== INPUT FOR THIS TASK ==
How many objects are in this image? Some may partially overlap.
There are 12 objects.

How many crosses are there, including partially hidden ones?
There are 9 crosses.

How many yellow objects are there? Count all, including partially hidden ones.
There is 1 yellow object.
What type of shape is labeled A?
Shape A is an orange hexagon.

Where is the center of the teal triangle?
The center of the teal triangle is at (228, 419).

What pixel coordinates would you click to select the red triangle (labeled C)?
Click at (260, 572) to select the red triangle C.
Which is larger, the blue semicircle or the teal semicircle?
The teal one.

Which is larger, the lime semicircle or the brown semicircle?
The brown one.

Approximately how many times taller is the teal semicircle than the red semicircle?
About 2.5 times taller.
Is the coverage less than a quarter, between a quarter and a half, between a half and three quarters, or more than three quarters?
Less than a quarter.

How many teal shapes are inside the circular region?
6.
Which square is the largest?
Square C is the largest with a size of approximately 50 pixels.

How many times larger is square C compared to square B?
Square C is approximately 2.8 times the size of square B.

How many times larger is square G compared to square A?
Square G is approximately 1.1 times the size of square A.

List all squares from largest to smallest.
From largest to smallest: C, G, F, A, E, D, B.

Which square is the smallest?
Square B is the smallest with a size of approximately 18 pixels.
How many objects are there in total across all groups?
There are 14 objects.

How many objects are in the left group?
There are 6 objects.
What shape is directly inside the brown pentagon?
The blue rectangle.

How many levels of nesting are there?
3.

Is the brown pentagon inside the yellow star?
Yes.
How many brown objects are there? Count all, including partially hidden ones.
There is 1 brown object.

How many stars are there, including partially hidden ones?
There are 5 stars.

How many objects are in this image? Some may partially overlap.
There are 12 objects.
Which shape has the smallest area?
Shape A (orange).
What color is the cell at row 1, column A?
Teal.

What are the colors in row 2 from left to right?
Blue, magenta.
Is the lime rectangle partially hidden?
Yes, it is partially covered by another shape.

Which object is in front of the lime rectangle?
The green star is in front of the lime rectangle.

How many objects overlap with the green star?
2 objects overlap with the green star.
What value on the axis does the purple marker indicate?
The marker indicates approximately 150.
===
* STATED EXERCISE: Using the material above, extract the line that contains "How many objects overlap with the green star?" and every line after it, exactly as given; stop at the last line.

* REPLY TO THE TASK:
How many objects overlap with the green star?
2 objects overlap with the green star.
What value on the axis does the purple marker indicate?
The marker indicates approximately 150.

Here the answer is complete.